= Directive =
Starting at the line that contains "How many cyan crosses are there?", copy each line through the end of the listing below. Include both ends and output nothing more.

= Data extract =
--- start ---
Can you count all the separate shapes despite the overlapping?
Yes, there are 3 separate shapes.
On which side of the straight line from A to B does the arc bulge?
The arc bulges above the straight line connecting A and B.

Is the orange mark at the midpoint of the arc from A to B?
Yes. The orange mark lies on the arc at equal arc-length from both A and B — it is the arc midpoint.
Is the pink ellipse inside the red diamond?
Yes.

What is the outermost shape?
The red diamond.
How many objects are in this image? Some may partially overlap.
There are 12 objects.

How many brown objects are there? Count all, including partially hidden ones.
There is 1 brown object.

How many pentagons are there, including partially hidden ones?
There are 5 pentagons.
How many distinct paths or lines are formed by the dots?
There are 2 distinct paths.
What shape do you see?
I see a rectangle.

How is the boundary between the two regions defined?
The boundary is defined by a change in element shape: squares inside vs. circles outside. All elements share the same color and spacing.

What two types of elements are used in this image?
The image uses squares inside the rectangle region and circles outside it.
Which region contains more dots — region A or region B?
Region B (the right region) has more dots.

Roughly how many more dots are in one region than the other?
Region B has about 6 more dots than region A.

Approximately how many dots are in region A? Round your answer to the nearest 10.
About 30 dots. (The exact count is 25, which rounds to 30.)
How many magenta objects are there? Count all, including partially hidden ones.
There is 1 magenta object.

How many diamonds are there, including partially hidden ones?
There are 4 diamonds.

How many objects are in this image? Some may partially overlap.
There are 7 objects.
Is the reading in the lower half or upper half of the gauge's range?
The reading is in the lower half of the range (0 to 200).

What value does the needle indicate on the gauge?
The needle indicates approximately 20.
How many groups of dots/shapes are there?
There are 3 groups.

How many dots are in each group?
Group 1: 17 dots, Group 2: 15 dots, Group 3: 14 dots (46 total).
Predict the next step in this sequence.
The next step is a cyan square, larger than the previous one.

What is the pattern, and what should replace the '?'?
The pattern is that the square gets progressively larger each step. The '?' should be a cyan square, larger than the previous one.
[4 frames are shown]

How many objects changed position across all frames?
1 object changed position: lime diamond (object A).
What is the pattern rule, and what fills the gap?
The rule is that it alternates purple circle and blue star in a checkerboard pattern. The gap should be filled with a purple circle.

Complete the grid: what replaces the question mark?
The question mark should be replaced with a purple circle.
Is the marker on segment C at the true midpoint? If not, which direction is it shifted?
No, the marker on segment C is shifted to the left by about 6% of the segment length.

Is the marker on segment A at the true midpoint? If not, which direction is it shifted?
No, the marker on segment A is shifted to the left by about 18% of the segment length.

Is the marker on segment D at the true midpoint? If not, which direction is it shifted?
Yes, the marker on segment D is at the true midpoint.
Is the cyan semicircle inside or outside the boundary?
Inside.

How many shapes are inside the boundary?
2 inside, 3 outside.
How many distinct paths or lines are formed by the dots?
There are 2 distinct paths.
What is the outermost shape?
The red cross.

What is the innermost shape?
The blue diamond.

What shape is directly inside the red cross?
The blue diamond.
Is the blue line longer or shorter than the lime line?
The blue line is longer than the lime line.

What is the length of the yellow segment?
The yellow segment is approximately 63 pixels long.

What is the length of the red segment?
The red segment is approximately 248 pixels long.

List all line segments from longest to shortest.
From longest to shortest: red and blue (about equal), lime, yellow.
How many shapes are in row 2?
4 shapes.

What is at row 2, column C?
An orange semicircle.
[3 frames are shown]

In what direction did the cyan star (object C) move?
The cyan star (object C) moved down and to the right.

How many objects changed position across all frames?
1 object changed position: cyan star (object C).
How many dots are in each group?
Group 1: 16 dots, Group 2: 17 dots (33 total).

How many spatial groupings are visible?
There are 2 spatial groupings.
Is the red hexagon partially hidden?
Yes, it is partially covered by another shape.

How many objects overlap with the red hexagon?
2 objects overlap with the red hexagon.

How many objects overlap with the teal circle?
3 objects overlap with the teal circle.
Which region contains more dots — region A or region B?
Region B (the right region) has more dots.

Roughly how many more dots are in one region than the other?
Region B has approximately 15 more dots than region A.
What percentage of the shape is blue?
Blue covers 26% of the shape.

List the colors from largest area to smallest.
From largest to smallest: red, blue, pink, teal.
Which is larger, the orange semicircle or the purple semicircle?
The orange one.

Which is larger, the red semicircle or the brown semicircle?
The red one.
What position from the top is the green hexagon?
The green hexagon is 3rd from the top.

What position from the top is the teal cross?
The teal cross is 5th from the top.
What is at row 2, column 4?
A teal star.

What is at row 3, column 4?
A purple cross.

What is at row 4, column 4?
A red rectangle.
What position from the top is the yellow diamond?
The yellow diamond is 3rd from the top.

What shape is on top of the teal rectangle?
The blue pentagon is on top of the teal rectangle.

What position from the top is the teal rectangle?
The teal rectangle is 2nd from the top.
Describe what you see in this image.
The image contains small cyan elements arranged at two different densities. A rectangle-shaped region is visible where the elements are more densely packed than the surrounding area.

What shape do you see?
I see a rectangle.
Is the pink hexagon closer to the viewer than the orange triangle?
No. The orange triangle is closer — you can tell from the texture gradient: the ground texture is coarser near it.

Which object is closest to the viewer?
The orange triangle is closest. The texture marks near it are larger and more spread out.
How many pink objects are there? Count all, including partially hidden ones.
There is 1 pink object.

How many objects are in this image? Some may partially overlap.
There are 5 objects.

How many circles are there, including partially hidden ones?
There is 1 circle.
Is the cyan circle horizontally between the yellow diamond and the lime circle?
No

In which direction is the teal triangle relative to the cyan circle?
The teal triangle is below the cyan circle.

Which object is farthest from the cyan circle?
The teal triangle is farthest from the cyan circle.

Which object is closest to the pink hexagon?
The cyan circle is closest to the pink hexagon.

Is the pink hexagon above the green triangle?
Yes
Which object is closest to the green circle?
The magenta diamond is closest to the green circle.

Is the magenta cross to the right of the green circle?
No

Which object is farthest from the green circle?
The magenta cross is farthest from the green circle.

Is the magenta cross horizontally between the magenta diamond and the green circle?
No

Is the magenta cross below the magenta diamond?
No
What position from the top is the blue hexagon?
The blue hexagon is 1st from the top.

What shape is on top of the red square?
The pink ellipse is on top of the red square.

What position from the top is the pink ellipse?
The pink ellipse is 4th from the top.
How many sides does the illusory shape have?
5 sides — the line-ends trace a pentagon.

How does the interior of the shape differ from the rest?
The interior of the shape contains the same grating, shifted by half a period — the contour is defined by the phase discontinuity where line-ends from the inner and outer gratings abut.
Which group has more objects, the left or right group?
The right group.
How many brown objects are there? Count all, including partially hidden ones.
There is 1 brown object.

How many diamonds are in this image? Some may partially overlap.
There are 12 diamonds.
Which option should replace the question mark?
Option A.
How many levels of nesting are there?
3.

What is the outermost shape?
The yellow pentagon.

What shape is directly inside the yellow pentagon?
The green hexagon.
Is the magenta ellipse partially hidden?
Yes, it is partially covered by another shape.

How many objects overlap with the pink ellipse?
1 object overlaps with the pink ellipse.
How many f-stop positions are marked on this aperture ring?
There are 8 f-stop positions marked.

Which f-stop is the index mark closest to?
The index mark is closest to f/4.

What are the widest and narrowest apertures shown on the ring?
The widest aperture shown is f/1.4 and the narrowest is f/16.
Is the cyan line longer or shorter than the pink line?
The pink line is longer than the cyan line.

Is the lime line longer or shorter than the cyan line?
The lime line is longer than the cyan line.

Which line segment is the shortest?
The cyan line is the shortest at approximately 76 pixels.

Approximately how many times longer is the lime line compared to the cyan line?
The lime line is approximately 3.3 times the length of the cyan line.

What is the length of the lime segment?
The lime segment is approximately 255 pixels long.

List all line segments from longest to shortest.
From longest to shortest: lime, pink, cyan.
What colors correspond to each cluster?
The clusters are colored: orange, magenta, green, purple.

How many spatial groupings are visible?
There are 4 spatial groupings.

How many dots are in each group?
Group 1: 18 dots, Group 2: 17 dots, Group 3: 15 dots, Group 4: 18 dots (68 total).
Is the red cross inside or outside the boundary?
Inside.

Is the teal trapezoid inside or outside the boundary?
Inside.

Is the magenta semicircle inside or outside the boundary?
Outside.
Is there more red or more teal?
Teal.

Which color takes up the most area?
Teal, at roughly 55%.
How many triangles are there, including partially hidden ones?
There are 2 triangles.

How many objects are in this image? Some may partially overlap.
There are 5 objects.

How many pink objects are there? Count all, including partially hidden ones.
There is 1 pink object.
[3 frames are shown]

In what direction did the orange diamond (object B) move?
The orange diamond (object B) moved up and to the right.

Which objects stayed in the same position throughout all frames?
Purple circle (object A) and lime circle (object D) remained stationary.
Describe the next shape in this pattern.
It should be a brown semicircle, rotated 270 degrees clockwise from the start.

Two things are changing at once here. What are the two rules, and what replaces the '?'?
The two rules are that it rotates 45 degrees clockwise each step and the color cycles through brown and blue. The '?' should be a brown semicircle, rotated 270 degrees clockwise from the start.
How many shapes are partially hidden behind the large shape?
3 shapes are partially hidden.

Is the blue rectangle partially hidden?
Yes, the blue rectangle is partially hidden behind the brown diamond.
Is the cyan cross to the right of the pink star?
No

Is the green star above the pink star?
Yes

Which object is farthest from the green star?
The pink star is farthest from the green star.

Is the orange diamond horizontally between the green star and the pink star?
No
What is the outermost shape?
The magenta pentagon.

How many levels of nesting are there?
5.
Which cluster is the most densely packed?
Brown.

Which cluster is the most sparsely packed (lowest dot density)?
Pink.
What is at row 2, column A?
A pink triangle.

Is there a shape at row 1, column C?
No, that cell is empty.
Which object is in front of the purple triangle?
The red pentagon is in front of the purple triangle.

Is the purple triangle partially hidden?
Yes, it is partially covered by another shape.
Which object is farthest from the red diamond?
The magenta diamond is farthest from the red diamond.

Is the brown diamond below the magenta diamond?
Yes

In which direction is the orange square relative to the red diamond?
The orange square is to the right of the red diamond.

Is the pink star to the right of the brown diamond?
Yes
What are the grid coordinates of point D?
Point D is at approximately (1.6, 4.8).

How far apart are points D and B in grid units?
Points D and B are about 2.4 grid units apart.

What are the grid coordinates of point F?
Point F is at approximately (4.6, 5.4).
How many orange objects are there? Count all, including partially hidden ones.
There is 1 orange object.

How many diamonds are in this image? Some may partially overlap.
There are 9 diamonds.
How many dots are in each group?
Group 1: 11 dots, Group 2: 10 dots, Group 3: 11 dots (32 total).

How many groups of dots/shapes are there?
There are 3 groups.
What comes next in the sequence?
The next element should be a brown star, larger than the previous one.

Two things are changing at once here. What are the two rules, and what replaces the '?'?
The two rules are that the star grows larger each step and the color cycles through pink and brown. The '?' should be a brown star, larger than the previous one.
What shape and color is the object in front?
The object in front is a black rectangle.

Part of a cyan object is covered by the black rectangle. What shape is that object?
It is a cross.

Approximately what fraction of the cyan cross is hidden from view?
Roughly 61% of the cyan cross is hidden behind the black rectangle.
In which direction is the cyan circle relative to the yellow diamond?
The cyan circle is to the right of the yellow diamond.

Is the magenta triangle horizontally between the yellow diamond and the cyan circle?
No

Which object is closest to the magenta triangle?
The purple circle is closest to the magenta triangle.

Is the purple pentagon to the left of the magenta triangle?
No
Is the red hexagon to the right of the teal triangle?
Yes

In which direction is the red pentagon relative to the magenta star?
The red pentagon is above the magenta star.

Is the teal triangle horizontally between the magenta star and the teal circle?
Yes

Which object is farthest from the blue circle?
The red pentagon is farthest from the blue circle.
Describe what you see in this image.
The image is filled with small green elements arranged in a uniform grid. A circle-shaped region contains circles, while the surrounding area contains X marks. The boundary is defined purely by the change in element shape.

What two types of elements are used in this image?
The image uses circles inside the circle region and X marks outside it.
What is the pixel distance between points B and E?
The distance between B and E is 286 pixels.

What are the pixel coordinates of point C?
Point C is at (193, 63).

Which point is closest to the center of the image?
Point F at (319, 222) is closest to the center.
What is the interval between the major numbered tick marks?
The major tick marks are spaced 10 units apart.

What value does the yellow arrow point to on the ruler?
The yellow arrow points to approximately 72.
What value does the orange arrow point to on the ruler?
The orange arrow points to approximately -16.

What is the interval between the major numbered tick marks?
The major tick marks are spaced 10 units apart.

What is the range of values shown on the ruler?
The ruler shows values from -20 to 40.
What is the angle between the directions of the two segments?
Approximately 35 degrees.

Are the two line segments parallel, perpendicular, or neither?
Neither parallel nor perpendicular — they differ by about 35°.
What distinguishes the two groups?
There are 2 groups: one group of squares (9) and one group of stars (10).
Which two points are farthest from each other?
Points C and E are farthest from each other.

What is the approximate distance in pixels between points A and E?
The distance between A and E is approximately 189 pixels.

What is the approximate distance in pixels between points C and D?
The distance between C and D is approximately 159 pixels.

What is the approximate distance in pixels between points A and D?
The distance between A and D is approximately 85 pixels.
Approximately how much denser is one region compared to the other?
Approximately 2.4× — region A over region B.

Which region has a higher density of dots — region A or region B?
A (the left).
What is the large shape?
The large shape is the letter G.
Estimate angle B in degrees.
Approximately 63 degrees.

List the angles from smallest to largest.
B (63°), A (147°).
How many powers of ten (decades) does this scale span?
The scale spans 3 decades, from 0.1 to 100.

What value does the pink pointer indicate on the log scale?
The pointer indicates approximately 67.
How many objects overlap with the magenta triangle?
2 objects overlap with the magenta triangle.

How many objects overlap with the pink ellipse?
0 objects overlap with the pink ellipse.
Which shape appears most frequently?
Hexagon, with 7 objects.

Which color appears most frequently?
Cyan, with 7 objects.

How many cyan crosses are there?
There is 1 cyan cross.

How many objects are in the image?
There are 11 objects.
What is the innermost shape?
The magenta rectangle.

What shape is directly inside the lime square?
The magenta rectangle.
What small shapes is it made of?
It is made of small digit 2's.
--- end ---
= Task answer =
How many cyan crosses are there?
There is 1 cyan cross.

How many objects are in the image?
There are 11 objects.
What is the innermost shape?
The magenta rectangle.

What shape is directly inside the lime square?
The magenta rectangle.
What small shapes is it made of?
It is made of small digit 2's.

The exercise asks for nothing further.